● Short problem
Skip all pictures. Set down only the lines starting at the line containing "What is the pixel" and running to the end of the listing.

++++ Input for this task ++++

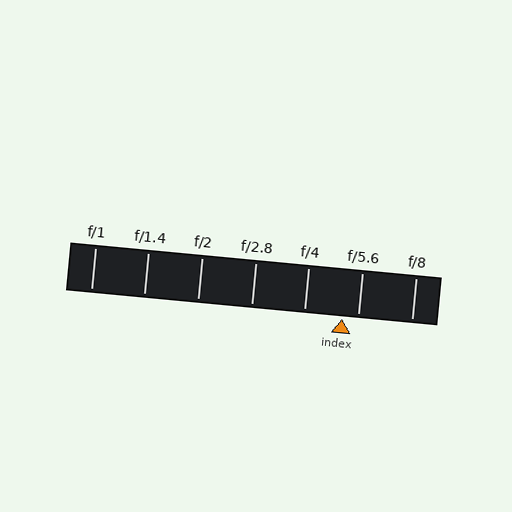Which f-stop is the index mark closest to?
The index mark is closest to f/5.6.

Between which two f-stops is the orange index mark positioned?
The index mark is between f/4 and f/5.6.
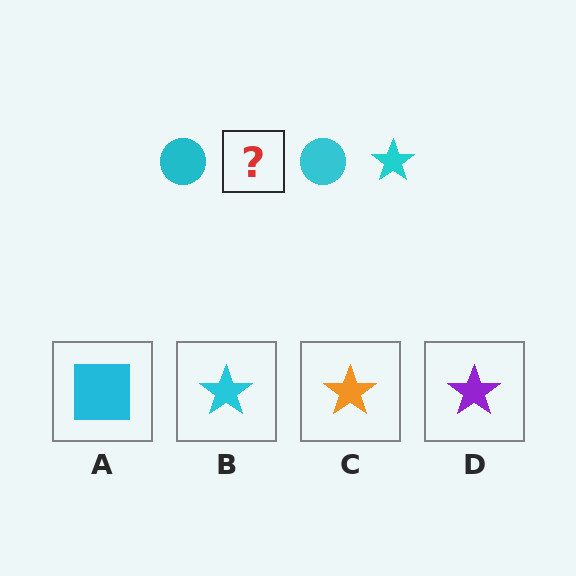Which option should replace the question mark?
Option B.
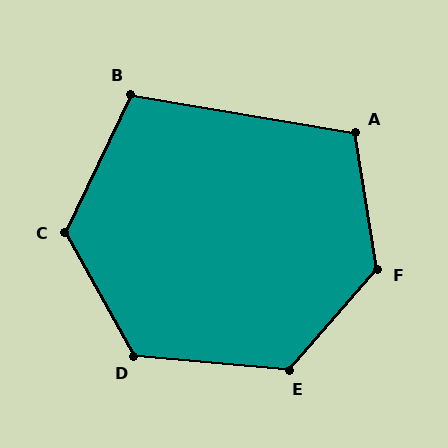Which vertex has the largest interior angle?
F, at approximately 130 degrees.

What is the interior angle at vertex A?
Approximately 109 degrees (obtuse).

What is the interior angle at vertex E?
Approximately 126 degrees (obtuse).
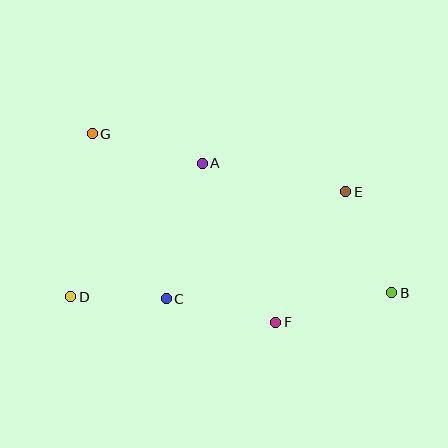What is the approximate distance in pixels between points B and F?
The distance between B and F is approximately 120 pixels.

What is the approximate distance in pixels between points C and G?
The distance between C and G is approximately 181 pixels.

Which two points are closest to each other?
Points C and D are closest to each other.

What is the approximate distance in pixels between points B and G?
The distance between B and G is approximately 339 pixels.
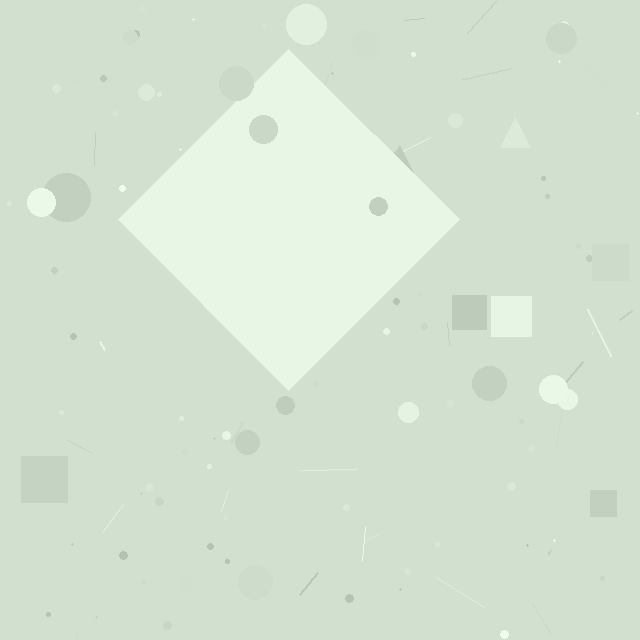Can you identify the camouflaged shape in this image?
The camouflaged shape is a diamond.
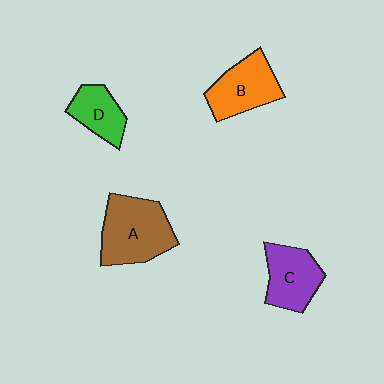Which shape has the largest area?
Shape A (brown).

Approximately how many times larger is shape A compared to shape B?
Approximately 1.3 times.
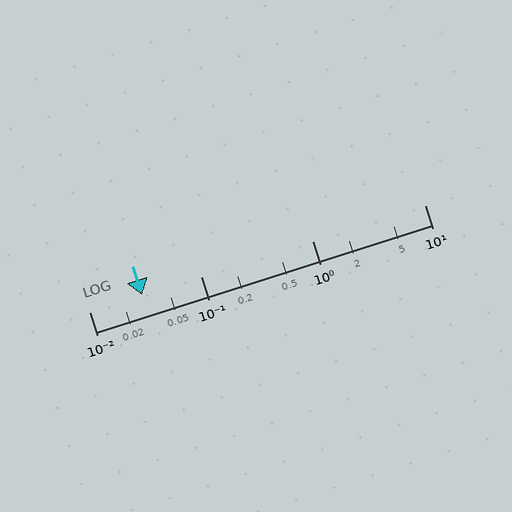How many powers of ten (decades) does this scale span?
The scale spans 3 decades, from 0.01 to 10.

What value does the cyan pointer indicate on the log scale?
The pointer indicates approximately 0.03.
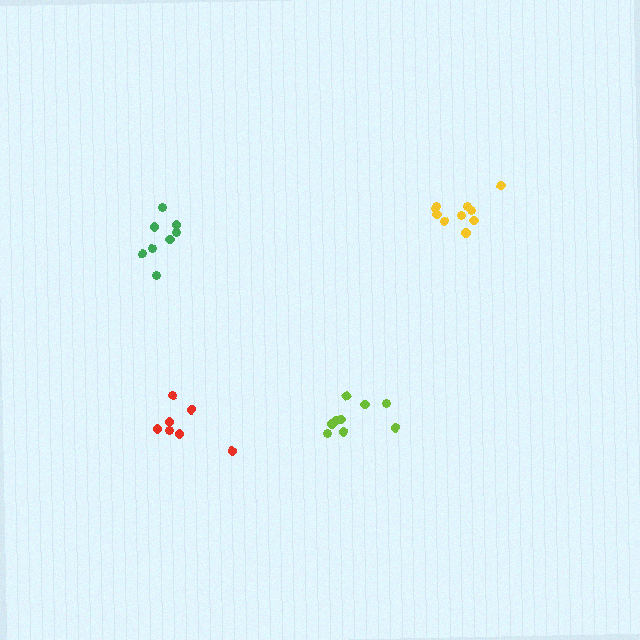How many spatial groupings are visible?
There are 4 spatial groupings.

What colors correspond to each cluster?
The clusters are colored: lime, green, red, yellow.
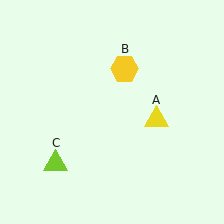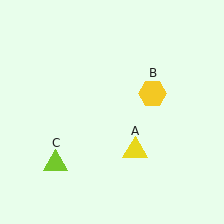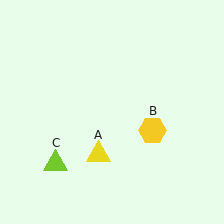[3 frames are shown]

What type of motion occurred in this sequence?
The yellow triangle (object A), yellow hexagon (object B) rotated clockwise around the center of the scene.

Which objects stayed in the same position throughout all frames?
Lime triangle (object C) remained stationary.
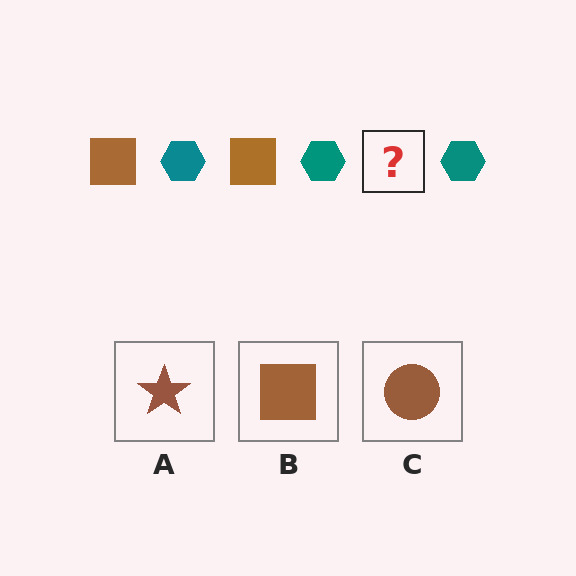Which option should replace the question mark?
Option B.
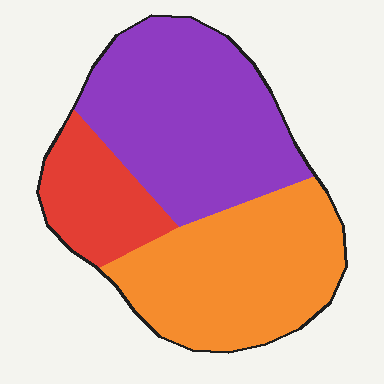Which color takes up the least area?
Red, at roughly 15%.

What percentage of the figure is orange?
Orange takes up about two fifths (2/5) of the figure.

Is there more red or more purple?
Purple.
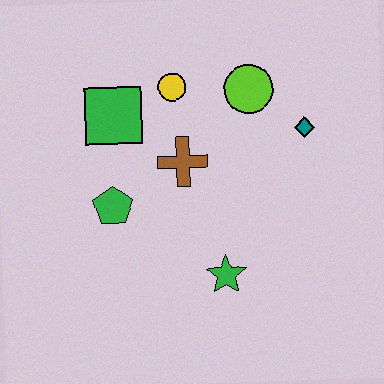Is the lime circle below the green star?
No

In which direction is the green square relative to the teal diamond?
The green square is to the left of the teal diamond.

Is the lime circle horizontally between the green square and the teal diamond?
Yes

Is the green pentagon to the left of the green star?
Yes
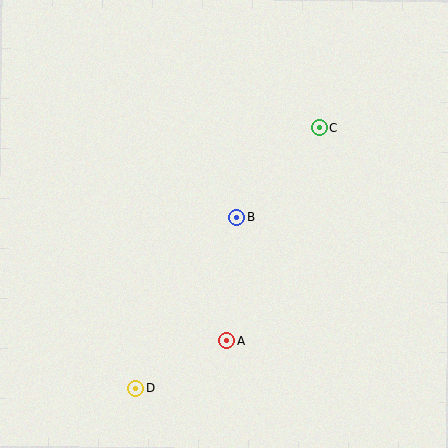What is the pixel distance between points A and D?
The distance between A and D is 102 pixels.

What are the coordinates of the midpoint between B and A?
The midpoint between B and A is at (232, 279).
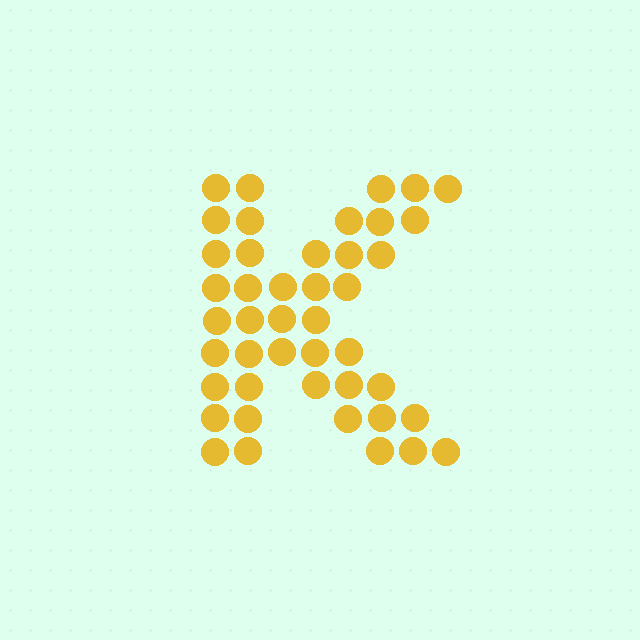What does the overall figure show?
The overall figure shows the letter K.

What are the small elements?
The small elements are circles.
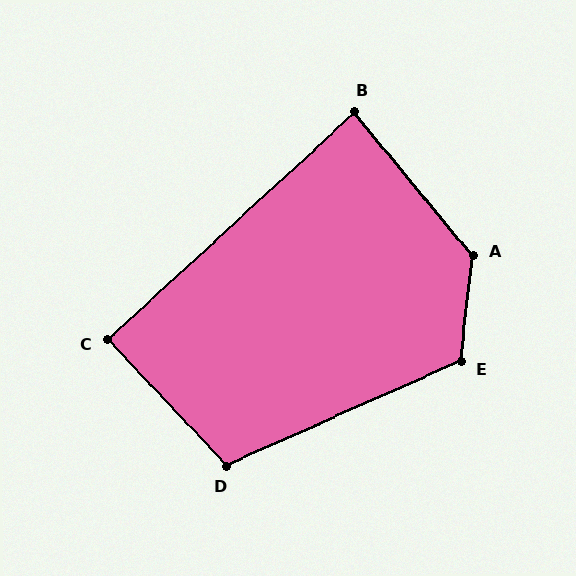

++++

● Correct result
What is the pixel distance between points A and D?
The distance between A and D is 102 pixels.

What are the coordinates of the midpoint between B and A?
The midpoint between B and A is at (232, 279).
What does the overall figure show?
The overall figure shows the letter K.

What are the small elements?
The small elements are circles.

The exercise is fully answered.